Every record below is to be retyped exactly.

------------------------------------------------

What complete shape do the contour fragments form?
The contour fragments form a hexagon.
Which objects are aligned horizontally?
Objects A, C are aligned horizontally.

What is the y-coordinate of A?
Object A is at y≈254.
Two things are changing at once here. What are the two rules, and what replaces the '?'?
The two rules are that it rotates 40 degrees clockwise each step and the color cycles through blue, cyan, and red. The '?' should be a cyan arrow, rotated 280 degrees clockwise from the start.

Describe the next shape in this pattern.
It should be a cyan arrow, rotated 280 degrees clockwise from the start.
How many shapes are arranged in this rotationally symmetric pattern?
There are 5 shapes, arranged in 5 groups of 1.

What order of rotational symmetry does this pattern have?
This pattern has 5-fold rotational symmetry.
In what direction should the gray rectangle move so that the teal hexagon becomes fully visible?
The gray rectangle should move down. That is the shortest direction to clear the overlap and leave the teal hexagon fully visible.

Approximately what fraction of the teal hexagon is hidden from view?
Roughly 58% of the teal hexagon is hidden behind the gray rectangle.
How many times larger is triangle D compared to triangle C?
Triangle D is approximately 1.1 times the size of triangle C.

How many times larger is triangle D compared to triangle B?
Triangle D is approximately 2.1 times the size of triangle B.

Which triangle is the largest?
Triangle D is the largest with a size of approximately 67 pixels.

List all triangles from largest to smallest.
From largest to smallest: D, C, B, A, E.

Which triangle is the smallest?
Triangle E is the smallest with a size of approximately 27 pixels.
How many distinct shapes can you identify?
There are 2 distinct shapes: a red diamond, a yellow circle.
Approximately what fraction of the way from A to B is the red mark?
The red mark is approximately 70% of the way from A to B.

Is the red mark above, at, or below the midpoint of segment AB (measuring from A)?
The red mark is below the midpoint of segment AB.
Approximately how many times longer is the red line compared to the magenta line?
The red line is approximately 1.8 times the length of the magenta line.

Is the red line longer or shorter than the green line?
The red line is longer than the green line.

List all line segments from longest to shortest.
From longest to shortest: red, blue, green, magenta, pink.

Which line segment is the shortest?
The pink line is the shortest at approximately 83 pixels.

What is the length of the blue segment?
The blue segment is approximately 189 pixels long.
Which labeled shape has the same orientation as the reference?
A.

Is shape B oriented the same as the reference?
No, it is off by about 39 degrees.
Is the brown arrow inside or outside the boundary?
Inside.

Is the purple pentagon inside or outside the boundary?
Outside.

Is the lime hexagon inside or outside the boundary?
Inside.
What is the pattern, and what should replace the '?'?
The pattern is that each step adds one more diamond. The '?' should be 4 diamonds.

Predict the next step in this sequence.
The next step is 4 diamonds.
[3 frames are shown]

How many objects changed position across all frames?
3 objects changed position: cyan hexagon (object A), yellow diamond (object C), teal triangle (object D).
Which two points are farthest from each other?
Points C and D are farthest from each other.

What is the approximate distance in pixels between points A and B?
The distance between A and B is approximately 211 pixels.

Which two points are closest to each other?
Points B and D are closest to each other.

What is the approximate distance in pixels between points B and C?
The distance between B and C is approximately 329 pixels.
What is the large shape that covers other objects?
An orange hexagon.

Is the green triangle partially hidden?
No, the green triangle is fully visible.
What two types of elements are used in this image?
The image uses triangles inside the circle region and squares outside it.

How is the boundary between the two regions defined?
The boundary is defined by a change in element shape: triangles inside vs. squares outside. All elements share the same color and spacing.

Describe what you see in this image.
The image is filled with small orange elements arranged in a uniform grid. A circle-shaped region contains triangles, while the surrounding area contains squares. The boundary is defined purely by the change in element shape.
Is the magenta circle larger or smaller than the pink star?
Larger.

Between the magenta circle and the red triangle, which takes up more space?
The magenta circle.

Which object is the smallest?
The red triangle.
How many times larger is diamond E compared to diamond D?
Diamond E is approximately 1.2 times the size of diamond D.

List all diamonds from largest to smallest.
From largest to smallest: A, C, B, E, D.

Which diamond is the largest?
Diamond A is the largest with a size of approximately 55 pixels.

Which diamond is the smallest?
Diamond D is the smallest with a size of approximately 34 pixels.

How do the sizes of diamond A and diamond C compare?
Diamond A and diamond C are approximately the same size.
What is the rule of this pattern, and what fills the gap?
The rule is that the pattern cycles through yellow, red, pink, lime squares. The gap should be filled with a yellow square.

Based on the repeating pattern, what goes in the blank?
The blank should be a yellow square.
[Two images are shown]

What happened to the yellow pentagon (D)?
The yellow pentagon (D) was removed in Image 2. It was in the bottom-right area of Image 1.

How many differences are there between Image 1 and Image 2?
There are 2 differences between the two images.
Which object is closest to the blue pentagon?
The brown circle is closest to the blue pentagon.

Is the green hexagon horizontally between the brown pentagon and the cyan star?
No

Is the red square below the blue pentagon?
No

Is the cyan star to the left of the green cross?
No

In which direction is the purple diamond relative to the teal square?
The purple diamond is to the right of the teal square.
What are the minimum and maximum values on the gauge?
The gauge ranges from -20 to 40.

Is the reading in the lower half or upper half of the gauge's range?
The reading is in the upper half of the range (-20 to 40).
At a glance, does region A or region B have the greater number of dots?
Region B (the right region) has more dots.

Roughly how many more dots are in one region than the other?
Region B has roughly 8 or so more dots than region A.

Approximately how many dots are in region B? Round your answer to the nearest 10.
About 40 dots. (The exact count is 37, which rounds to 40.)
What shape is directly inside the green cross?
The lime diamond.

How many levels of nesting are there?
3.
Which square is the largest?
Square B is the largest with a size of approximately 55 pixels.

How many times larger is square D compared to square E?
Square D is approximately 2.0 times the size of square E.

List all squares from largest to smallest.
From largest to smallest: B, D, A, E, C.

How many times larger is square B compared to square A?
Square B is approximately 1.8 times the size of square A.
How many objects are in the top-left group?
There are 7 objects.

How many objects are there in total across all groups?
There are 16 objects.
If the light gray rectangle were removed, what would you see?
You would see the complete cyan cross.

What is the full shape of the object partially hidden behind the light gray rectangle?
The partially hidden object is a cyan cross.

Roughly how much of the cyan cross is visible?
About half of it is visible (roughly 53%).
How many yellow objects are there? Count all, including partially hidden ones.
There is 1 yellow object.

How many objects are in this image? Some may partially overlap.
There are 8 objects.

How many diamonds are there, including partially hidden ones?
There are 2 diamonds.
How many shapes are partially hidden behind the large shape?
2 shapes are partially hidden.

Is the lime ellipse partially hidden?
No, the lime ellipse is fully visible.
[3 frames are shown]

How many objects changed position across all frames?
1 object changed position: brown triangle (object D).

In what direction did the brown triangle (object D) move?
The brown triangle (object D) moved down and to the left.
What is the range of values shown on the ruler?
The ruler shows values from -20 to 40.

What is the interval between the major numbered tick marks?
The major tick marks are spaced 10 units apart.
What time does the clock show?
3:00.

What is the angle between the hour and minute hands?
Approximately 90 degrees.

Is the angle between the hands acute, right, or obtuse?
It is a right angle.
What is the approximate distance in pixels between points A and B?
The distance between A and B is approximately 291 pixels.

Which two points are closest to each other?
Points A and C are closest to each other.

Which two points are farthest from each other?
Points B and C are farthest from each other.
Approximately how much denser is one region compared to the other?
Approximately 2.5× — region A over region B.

------------------------------------------------

Reply ->
What complete shape do the contour fragments form?
The contour fragments form a hexagon.
Which objects are aligned horizontally?
Objects A, C are aligned horizontally.

What is the y-coordinate of A?
Object A is at y≈254.
Two things are changing at once here. What are the two rules, and what replaces the '?'?
The two rules are that it rotates 40 degrees clockwise each step and the color cycles through blue, cyan, and red. The '?' should be a cyan arrow, rotated 280 degrees clockwise from the start.

Describe the next shape in this pattern.
It should be a cyan arrow, rotated 280 degrees clockwise from the start.
How many shapes are arranged in this rotationally symmetric pattern?
There are 5 shapes, arranged in 5 groups of 1.

What order of rotational symmetry does this pattern have?
This pattern has 5-fold rotational symmetry.
In what direction should the gray rectangle move so that the teal hexagon becomes fully visible?
The gray rectangle should move down. That is the shortest direction to clear the overlap and leave the teal hexagon fully visible.

Approximately what fraction of the teal hexagon is hidden from view?
Roughly 58% of the teal hexagon is hidden behind the gray rectangle.
How many times larger is triangle D compared to triangle C?
Triangle D is approximately 1.1 times the size of triangle C.

How many times larger is triangle D compared to triangle B?
Triangle D is approximately 2.1 times the size of triangle B.

Which triangle is the largest?
Triangle D is the largest with a size of approximately 67 pixels.

List all triangles from largest to smallest.
From largest to smallest: D, C, B, A, E.

Which triangle is the smallest?
Triangle E is the smallest with a size of approximately 27 pixels.
How many distinct shapes can you identify?
There are 2 distinct shapes: a red diamond, a yellow circle.
Approximately what fraction of the way from A to B is the red mark?
The red mark is approximately 70% of the way from A to B.

Is the red mark above, at, or below the midpoint of segment AB (measuring from A)?
The red mark is below the midpoint of segment AB.
Approximately how many times longer is the red line compared to the magenta line?
The red line is approximately 1.8 times the length of the magenta line.

Is the red line longer or shorter than the green line?
The red line is longer than the green line.

List all line segments from longest to shortest.
From longest to shortest: red, blue, green, magenta, pink.

Which line segment is the shortest?
The pink line is the shortest at approximately 83 pixels.

What is the length of the blue segment?
The blue segment is approximately 189 pixels long.
Which labeled shape has the same orientation as the reference?
A.

Is shape B oriented the same as the reference?
No, it is off by about 39 degrees.
Is the brown arrow inside or outside the boundary?
Inside.

Is the purple pentagon inside or outside the boundary?
Outside.

Is the lime hexagon inside or outside the boundary?
Inside.
What is the pattern, and what should replace the '?'?
The pattern is that each step adds one more diamond. The '?' should be 4 diamonds.

Predict the next step in this sequence.
The next step is 4 diamonds.
[3 frames are shown]

How many objects changed position across all frames?
3 objects changed position: cyan hexagon (object A), yellow diamond (object C), teal triangle (object D).
Which two points are farthest from each other?
Points C and D are farthest from each other.

What is the approximate distance in pixels between points A and B?
The distance between A and B is approximately 211 pixels.

Which two points are closest to each other?
Points B and D are closest to each other.

What is the approximate distance in pixels between points B and C?
The distance between B and C is approximately 329 pixels.
What is the large shape that covers other objects?
An orange hexagon.

Is the green triangle partially hidden?
No, the green triangle is fully visible.
What two types of elements are used in this image?
The image uses triangles inside the circle region and squares outside it.

How is the boundary between the two regions defined?
The boundary is defined by a change in element shape: triangles inside vs. squares outside. All elements share the same color and spacing.

Describe what you see in this image.
The image is filled with small orange elements arranged in a uniform grid. A circle-shaped region contains triangles, while the surrounding area contains squares. The boundary is defined purely by the change in element shape.
Is the magenta circle larger or smaller than the pink star?
Larger.

Between the magenta circle and the red triangle, which takes up more space?
The magenta circle.

Which object is the smallest?
The red triangle.
How many times larger is diamond E compared to diamond D?
Diamond E is approximately 1.2 times the size of diamond D.

List all diamonds from largest to smallest.
From largest to smallest: A, C, B, E, D.

Which diamond is the largest?
Diamond A is the largest with a size of approximately 55 pixels.

Which diamond is the smallest?
Diamond D is the smallest with a size of approximately 34 pixels.

How do the sizes of diamond A and diamond C compare?
Diamond A and diamond C are approximately the same size.
What is the rule of this pattern, and what fills the gap?
The rule is that the pattern cycles through yellow, red, pink, lime squares. The gap should be filled with a yellow square.

Based on the repeating pattern, what goes in the blank?
The blank should be a yellow square.
[Two images are shown]

What happened to the yellow pentagon (D)?
The yellow pentagon (D) was removed in Image 2. It was in the bottom-right area of Image 1.

How many differences are there between Image 1 and Image 2?
There are 2 differences between the two images.
Which object is closest to the blue pentagon?
The brown circle is closest to the blue pentagon.

Is the green hexagon horizontally between the brown pentagon and the cyan star?
No

Is the red square below the blue pentagon?
No

Is the cyan star to the left of the green cross?
No

In which direction is the purple diamond relative to the teal square?
The purple diamond is to the right of the teal square.
What are the minimum and maximum values on the gauge?
The gauge ranges from -20 to 40.

Is the reading in the lower half or upper half of the gauge's range?
The reading is in the upper half of the range (-20 to 40).
At a glance, does region A or region B have the greater number of dots?
Region B (the right region) has more dots.

Roughly how many more dots are in one region than the other?
Region B has roughly 8 or so more dots than region A.

Approximately how many dots are in region B? Round your answer to the nearest 10.
About 40 dots. (The exact count is 37, which rounds to 40.)
What shape is directly inside the green cross?
The lime diamond.

How many levels of nesting are there?
3.
Which square is the largest?
Square B is the largest with a size of approximately 55 pixels.

How many times larger is square D compared to square E?
Square D is approximately 2.0 times the size of square E.

List all squares from largest to smallest.
From largest to smallest: B, D, A, E, C.

How many times larger is square B compared to square A?
Square B is approximately 1.8 times the size of square A.
How many objects are in the top-left group?
There are 7 objects.

How many objects are there in total across all groups?
There are 16 objects.
If the light gray rectangle were removed, what would you see?
You would see the complete cyan cross.

What is the full shape of the object partially hidden behind the light gray rectangle?
The partially hidden object is a cyan cross.

Roughly how much of the cyan cross is visible?
About half of it is visible (roughly 53%).
How many yellow objects are there? Count all, including partially hidden ones.
There is 1 yellow object.

How many objects are in this image? Some may partially overlap.
There are 8 objects.

How many diamonds are there, including partially hidden ones?
There are 2 diamonds.
How many shapes are partially hidden behind the large shape?
2 shapes are partially hidden.

Is the lime ellipse partially hidden?
No, the lime ellipse is fully visible.
[3 frames are shown]

How many objects changed position across all frames?
1 object changed position: brown triangle (object D).

In what direction did the brown triangle (object D) move?
The brown triangle (object D) moved down and to the left.
What is the range of values shown on the ruler?
The ruler shows values from -20 to 40.

What is the interval between the major numbered tick marks?
The major tick marks are spaced 10 units apart.
What time does the clock show?
3:00.

What is the angle between the hour and minute hands?
Approximately 90 degrees.

Is the angle between the hands acute, right, or obtuse?
It is a right angle.
What is the approximate distance in pixels between points A and B?
The distance between A and B is approximately 291 pixels.

Which two points are closest to each other?
Points A and C are closest to each other.

Which two points are farthest from each other?
Points B and C are farthest from each other.
Approximately how much denser is one region compared to the other?
Approximately 2.5× — region A over region B.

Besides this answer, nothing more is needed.